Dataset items
============

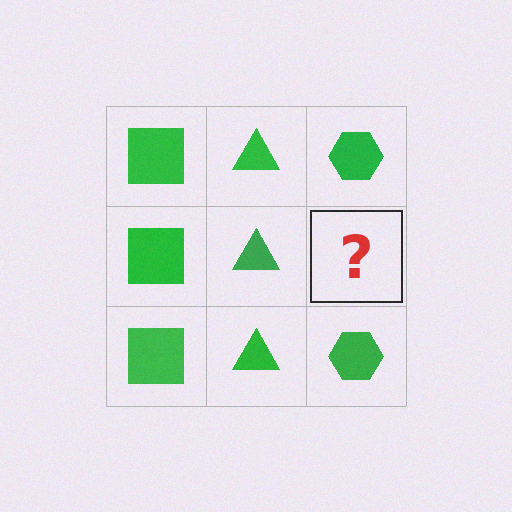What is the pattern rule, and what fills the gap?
The rule is that each column has a consistent shape. The gap should be filled with a green hexagon.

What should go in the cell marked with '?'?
The missing cell should contain a green hexagon.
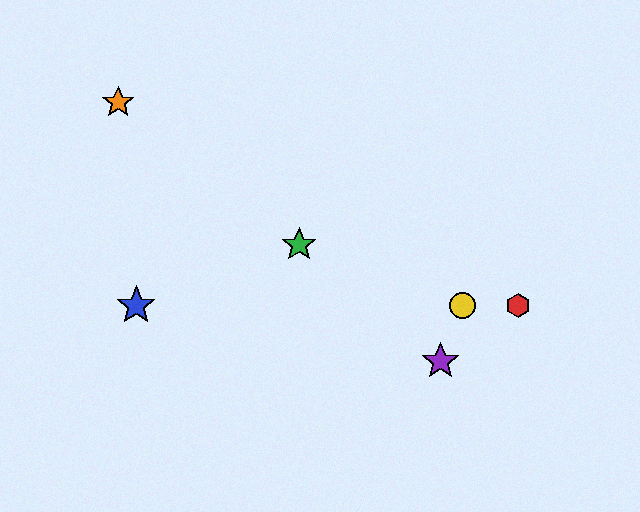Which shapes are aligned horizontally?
The red hexagon, the blue star, the yellow circle are aligned horizontally.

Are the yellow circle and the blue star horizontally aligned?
Yes, both are at y≈305.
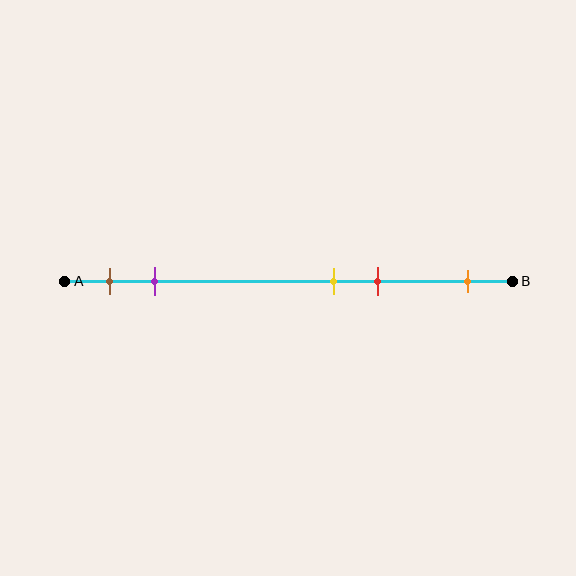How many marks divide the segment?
There are 5 marks dividing the segment.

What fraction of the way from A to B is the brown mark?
The brown mark is approximately 10% (0.1) of the way from A to B.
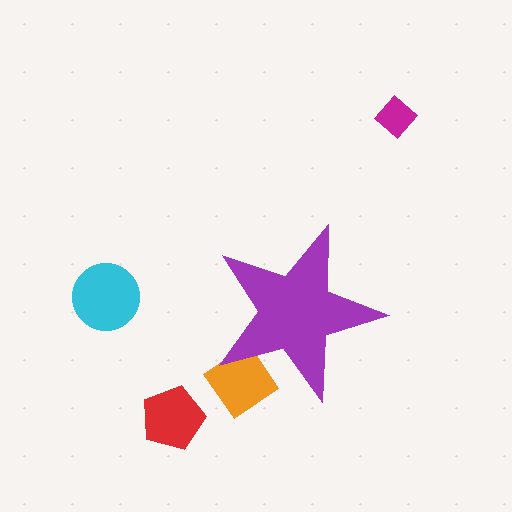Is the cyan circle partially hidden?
No, the cyan circle is fully visible.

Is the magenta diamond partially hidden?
No, the magenta diamond is fully visible.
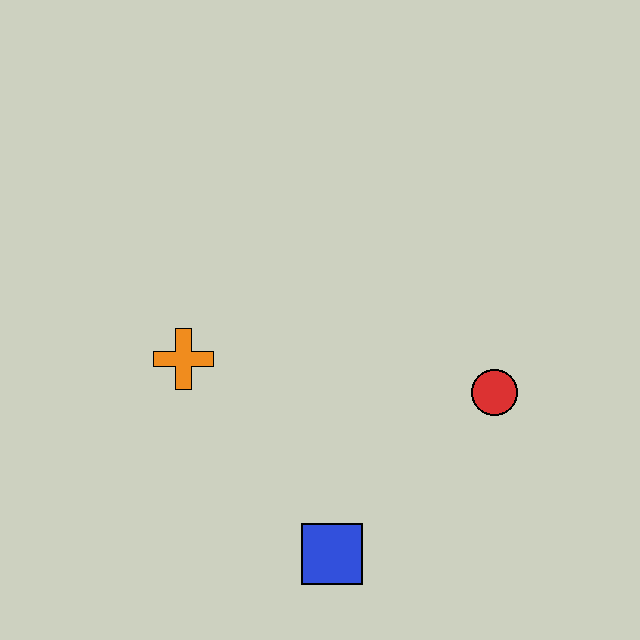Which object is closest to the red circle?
The blue square is closest to the red circle.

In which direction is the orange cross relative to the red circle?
The orange cross is to the left of the red circle.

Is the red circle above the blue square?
Yes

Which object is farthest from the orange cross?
The red circle is farthest from the orange cross.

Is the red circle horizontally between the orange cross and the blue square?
No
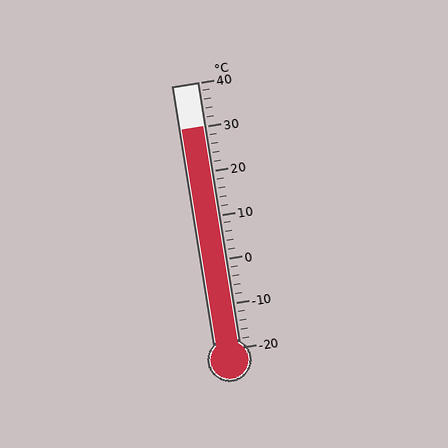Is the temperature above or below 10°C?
The temperature is above 10°C.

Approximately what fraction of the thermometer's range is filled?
The thermometer is filled to approximately 85% of its range.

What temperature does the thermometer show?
The thermometer shows approximately 30°C.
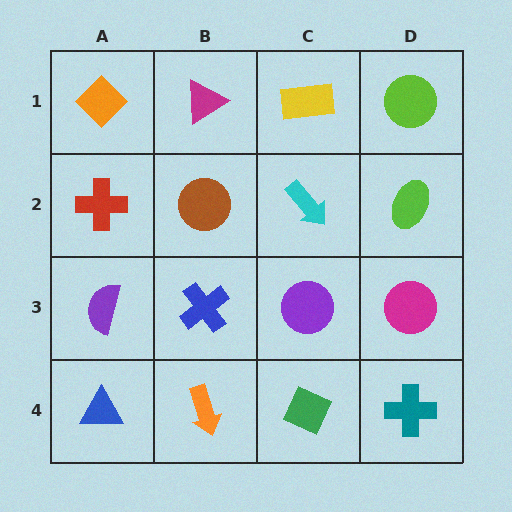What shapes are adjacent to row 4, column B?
A blue cross (row 3, column B), a blue triangle (row 4, column A), a green diamond (row 4, column C).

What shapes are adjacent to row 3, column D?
A lime ellipse (row 2, column D), a teal cross (row 4, column D), a purple circle (row 3, column C).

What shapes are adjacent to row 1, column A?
A red cross (row 2, column A), a magenta triangle (row 1, column B).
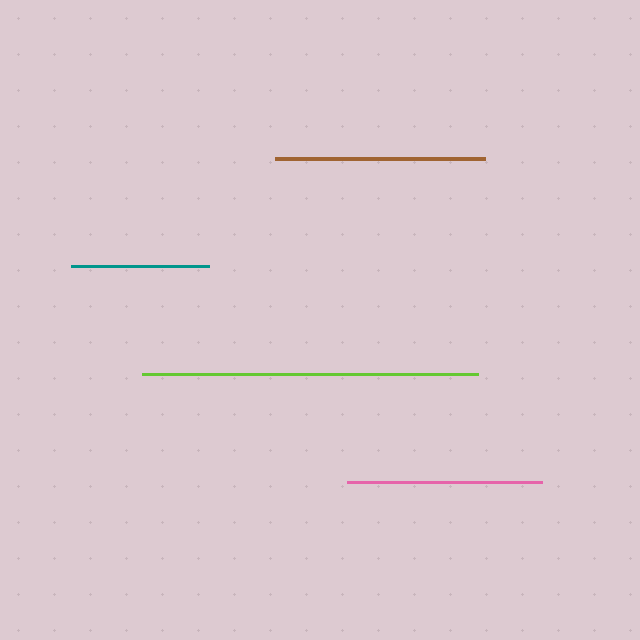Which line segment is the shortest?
The teal line is the shortest at approximately 138 pixels.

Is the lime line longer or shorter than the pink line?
The lime line is longer than the pink line.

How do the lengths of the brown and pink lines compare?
The brown and pink lines are approximately the same length.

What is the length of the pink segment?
The pink segment is approximately 195 pixels long.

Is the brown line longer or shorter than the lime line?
The lime line is longer than the brown line.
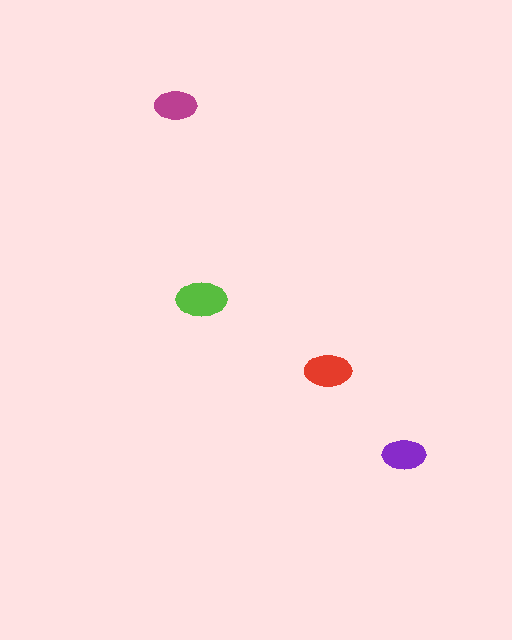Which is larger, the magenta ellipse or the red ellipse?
The red one.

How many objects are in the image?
There are 4 objects in the image.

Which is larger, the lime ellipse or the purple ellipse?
The lime one.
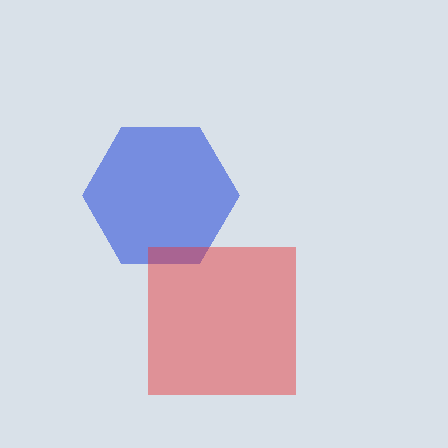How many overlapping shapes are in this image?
There are 2 overlapping shapes in the image.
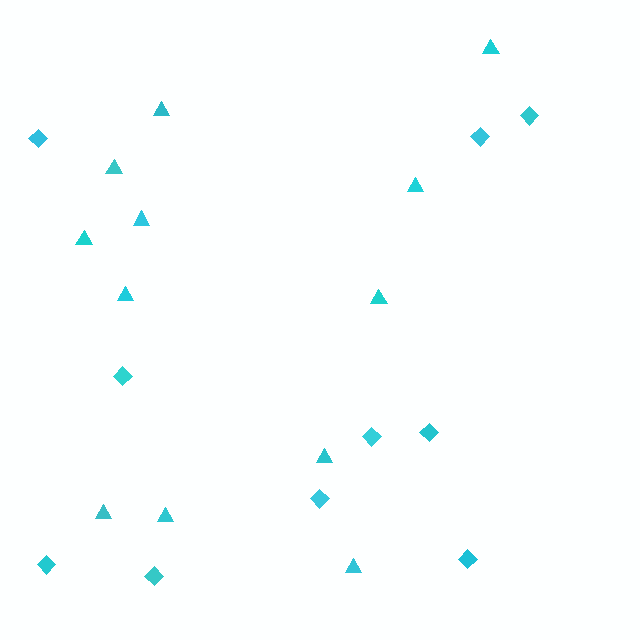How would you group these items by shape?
There are 2 groups: one group of triangles (12) and one group of diamonds (10).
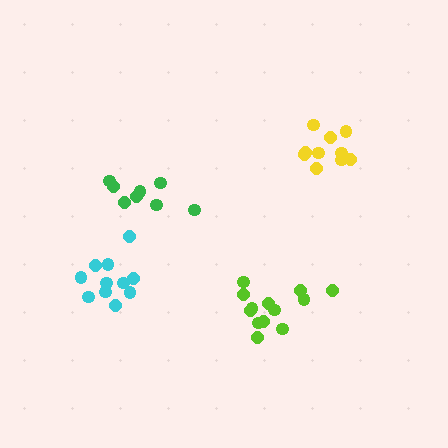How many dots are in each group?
Group 1: 13 dots, Group 2: 11 dots, Group 3: 10 dots, Group 4: 8 dots (42 total).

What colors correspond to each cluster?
The clusters are colored: lime, cyan, yellow, green.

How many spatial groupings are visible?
There are 4 spatial groupings.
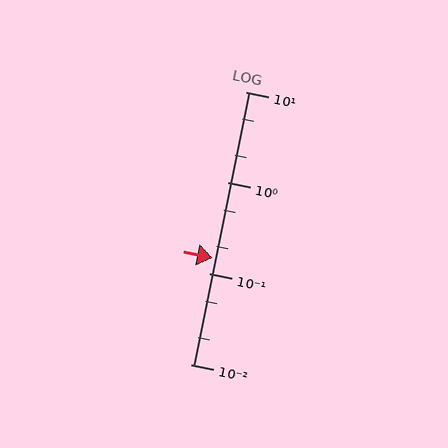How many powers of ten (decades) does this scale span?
The scale spans 3 decades, from 0.01 to 10.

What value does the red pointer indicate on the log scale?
The pointer indicates approximately 0.15.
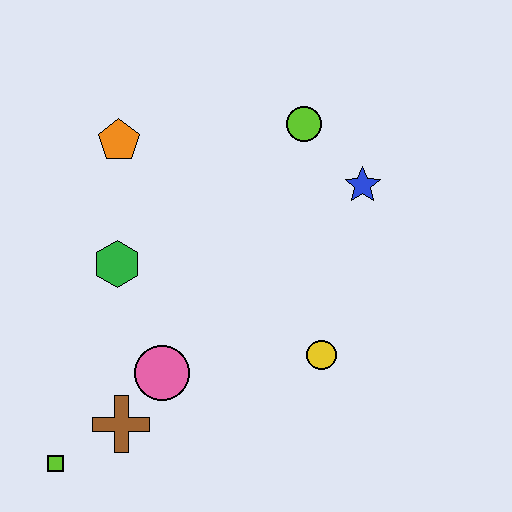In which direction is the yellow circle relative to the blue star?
The yellow circle is below the blue star.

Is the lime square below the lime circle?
Yes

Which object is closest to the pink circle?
The brown cross is closest to the pink circle.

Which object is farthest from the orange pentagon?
The lime square is farthest from the orange pentagon.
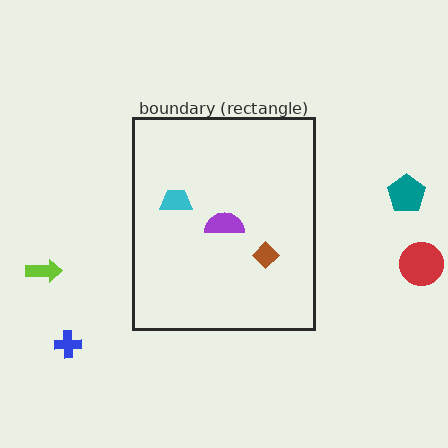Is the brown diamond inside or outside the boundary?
Inside.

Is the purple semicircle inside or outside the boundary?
Inside.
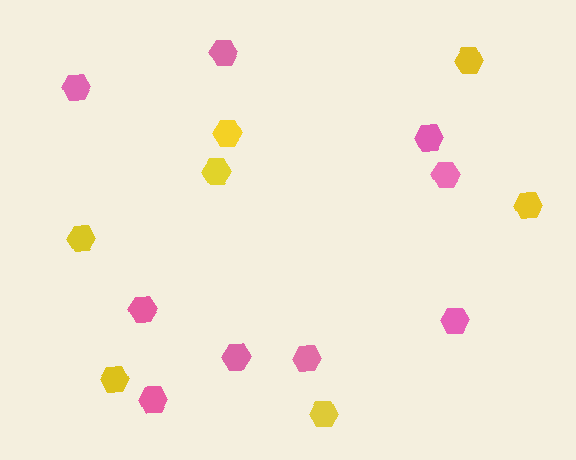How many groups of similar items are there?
There are 2 groups: one group of yellow hexagons (7) and one group of pink hexagons (9).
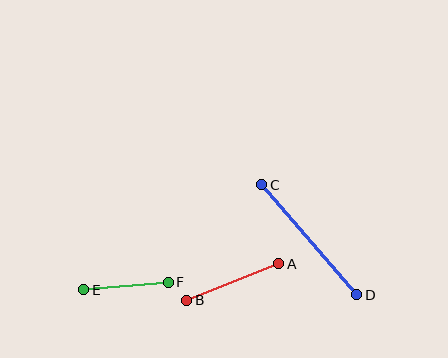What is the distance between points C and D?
The distance is approximately 145 pixels.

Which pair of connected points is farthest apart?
Points C and D are farthest apart.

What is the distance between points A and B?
The distance is approximately 99 pixels.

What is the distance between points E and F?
The distance is approximately 85 pixels.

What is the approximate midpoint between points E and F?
The midpoint is at approximately (126, 286) pixels.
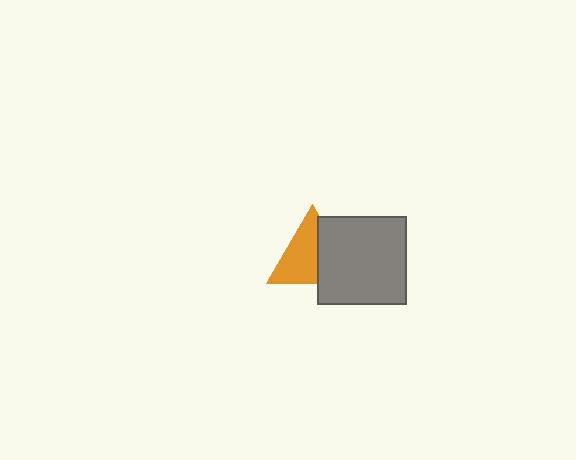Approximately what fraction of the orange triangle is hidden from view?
Roughly 39% of the orange triangle is hidden behind the gray square.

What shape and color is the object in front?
The object in front is a gray square.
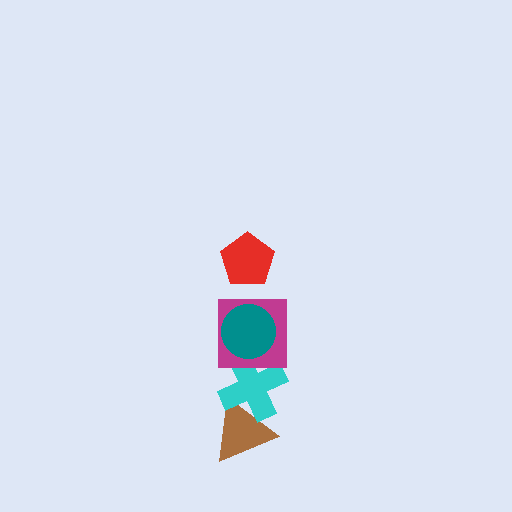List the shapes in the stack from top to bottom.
From top to bottom: the red pentagon, the teal circle, the magenta square, the cyan cross, the brown triangle.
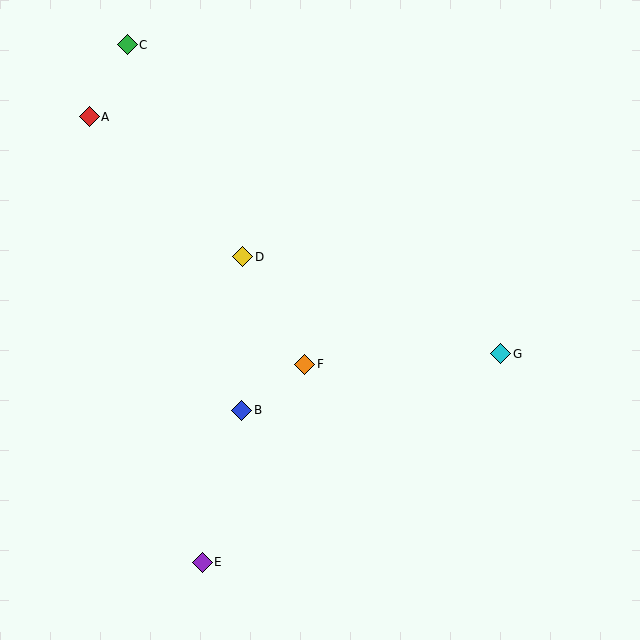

============

All entries must be written out again exactly as given, with no pictures in the copy.

What is the pattern rule, and what fills the gap?
The rule is that each column has a consistent shape. The gap should be filled with a green hexagon.

What should go in the cell marked with '?'?
The missing cell should contain a green hexagon.
Which shapes are aligned horizontally?
The red hexagon, the blue star, the yellow circle are aligned horizontally.

Are the yellow circle and the blue star horizontally aligned?
Yes, both are at y≈305.
How many marks divide the segment?
There are 5 marks dividing the segment.

What fraction of the way from A to B is the brown mark?
The brown mark is approximately 10% (0.1) of the way from A to B.
Is the cyan circle partially hidden?
No, the cyan circle is fully visible.

Is the magenta diamond partially hidden?
No, the magenta diamond is fully visible.
Which object is closest to the red circle?
The blue square is closest to the red circle.

In which direction is the orange cross relative to the red circle?
The orange cross is to the left of the red circle.

Is the red circle above the blue square?
Yes

Which object is farthest from the orange cross?
The red circle is farthest from the orange cross.

Is the red circle horizontally between the orange cross and the blue square?
No
Is the temperature above or below 10°C?
The temperature is above 10°C.

Approximately what fraction of the thermometer's range is filled?
The thermometer is filled to approximately 85% of its range.

What temperature does the thermometer show?
The thermometer shows approximately 30°C.
What shapes are adjacent to row 4, column B?
A blue cross (row 3, column B), a blue triangle (row 4, column A), a green diamond (row 4, column C).

What shapes are adjacent to row 3, column D?
A lime ellipse (row 2, column D), a teal cross (row 4, column D), a purple circle (row 3, column C).

What shapes are adjacent to row 1, column A?
A red cross (row 2, column A), a magenta triangle (row 1, column B).
Which line segment is the shortest?
The teal line is the shortest at approximately 138 pixels.

Is the lime line longer or shorter than the pink line?
The lime line is longer than the pink line.

How do the lengths of the brown and pink lines compare?
The brown and pink lines are approximately the same length.

What is the length of the pink segment?
The pink segment is approximately 195 pixels long.

Is the brown line longer or shorter than the lime line?
The lime line is longer than the brown line.
Which is larger, the magenta ellipse or the red ellipse?
The red one.

How many objects are in the image?
There are 4 objects in the image.

Which is larger, the lime ellipse or the purple ellipse?
The lime one.
How many overlapping shapes are in this image?
There are 2 overlapping shapes in the image.
How would you group these items by shape?
There are 2 groups: one group of triangles (12) and one group of diamonds (10).
How many dots are in each group?
Group 1: 13 dots, Group 2: 11 dots, Group 3: 10 dots, Group 4: 8 dots (42 total).

What colors correspond to each cluster?
The clusters are colored: lime, cyan, yellow, green.

How many spatial groupings are visible?
There are 4 spatial groupings.
How many powers of ten (decades) does this scale span?
The scale spans 3 decades, from 0.01 to 10.

What value does the red pointer indicate on the log scale?
The pointer indicates approximately 0.15.
In which direction is the yellow circle relative to the blue star?
The yellow circle is below the blue star.

Is the lime square below the lime circle?
Yes

Which object is closest to the pink circle?
The brown cross is closest to the pink circle.

Which object is farthest from the orange pentagon?
The lime square is farthest from the orange pentagon.
Is the brown diamond inside or outside the boundary?
Inside.

Is the purple semicircle inside or outside the boundary?
Inside.
How many groups of similar items are there?
There are 2 groups: one group of yellow hexagons (7) and one group of pink hexagons (9).
What is the distance between points C and D?
The distance is approximately 145 pixels.

Which pair of connected points is farthest apart?
Points C and D are farthest apart.

What is the distance between points A and B?
The distance is approximately 99 pixels.

What is the distance between points E and F?
The distance is approximately 85 pixels.

What is the approximate midpoint between points E and F?
The midpoint is at approximately (126, 286) pixels.
Approximately what fraction of the orange triangle is hidden from view?
Roughly 39% of the orange triangle is hidden behind the gray square.

What shape and color is the object in front?
The object in front is a gray square.
List the shapes in the stack from top to bottom.
From top to bottom: the red pentagon, the teal circle, the magenta square, the cyan cross, the brown triangle.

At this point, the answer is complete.